Saved data entries

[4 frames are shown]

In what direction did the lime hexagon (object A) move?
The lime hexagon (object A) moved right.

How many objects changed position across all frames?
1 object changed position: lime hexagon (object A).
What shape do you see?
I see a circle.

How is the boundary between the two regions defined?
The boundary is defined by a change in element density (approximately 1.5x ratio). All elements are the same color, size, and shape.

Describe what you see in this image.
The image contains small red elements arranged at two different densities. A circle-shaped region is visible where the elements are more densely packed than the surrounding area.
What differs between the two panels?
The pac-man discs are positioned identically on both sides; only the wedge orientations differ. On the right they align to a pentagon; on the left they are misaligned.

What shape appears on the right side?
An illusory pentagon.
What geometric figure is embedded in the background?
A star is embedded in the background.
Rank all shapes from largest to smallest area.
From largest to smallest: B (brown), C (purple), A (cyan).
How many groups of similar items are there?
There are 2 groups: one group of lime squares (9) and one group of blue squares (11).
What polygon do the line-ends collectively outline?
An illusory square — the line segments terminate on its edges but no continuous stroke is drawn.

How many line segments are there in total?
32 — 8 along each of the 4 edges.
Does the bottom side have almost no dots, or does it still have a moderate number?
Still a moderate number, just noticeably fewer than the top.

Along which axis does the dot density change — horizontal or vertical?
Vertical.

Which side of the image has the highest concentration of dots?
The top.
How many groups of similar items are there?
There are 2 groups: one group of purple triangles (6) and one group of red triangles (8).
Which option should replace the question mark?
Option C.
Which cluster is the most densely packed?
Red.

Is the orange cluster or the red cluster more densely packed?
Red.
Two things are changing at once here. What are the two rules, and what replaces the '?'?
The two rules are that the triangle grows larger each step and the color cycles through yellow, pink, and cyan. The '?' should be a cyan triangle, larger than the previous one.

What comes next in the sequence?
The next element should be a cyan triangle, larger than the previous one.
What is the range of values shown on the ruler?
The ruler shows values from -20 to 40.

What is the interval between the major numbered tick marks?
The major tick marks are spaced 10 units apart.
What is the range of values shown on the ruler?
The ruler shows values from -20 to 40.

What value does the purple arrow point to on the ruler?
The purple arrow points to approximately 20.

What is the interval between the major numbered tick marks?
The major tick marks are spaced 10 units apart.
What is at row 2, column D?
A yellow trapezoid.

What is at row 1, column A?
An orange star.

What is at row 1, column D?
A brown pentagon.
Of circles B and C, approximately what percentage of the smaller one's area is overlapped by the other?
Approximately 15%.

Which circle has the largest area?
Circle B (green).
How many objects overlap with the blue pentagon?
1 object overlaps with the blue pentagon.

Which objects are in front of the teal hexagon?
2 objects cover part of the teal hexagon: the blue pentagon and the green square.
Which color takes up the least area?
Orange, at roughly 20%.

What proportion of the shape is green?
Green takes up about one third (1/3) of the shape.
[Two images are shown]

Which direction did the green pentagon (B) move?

• Goal:
Repeat each entry word for word.

• Right answer:
[4 frames are shown]

In what direction did the lime hexagon (object A) move?
The lime hexagon (object A) moved right.

How many objects changed position across all frames?
1 object changed position: lime hexagon (object A).
What shape do you see?
I see a circle.

How is the boundary between the two regions defined?
The boundary is defined by a change in element density (approximately 1.5x ratio). All elements are the same color, size, and shape.

Describe what you see in this image.
The image contains small red elements arranged at two different densities. A circle-shaped region is visible where the elements are more densely packed than the surrounding area.
What differs between the two panels?
The pac-man discs are positioned identically on both sides; only the wedge orientations differ. On the right they align to a pentagon; on the left they are misaligned.

What shape appears on the right side?
An illusory pentagon.
What geometric figure is embedded in the background?
A star is embedded in the background.
Rank all shapes from largest to smallest area.
From largest to smallest: B (brown), C (purple), A (cyan).
How many groups of similar items are there?
There are 2 groups: one group of lime squares (9) and one group of blue squares (11).
What polygon do the line-ends collectively outline?
An illusory square — the line segments terminate on its edges but no continuous stroke is drawn.

How many line segments are there in total?
32 — 8 along each of the 4 edges.
Does the bottom side have almost no dots, or does it still have a moderate number?
Still a moderate number, just noticeably fewer than the top.

Along which axis does the dot density change — horizontal or vertical?
Vertical.

Which side of the image has the highest concentration of dots?
The top.
How many groups of similar items are there?
There are 2 groups: one group of purple triangles (6) and one group of red triangles (8).
Which option should replace the question mark?
Option C.
Which cluster is the most densely packed?
Red.

Is the orange cluster or the red cluster more densely packed?
Red.
Two things are changing at once here. What are the two rules, and what replaces the '?'?
The two rules are that the triangle grows larger each step and the color cycles through yellow, pink, and cyan. The '?' should be a cyan triangle, larger than the previous one.

What comes next in the sequence?
The next element should be a cyan triangle, larger than the previous one.
What is the range of values shown on the ruler?
The ruler shows values from -20 to 40.

What is the interval between the major numbered tick marks?
The major tick marks are spaced 10 units apart.
What is the range of values shown on the ruler?
The ruler shows values from -20 to 40.

What value does the purple arrow point to on the ruler?
The purple arrow points to approximately 20.

What is the interval between the major numbered tick marks?
The major tick marks are spaced 10 units apart.
What is at row 2, column D?
A yellow trapezoid.

What is at row 1, column A?
An orange star.

What is at row 1, column D?
A brown pentagon.
Of circles B and C, approximately what percentage of the smaller one's area is overlapped by the other?
Approximately 15%.

Which circle has the largest area?
Circle B (green).
How many objects overlap with the blue pentagon?
1 object overlaps with the blue pentagon.

Which objects are in front of the teal hexagon?
2 objects cover part of the teal hexagon: the blue pentagon and the green square.
Which color takes up the least area?
Orange, at roughly 20%.

What proportion of the shape is green?
Green takes up about one third (1/3) of the shape.
[Two images are shown]

Which direction did the green pentagon (B) move?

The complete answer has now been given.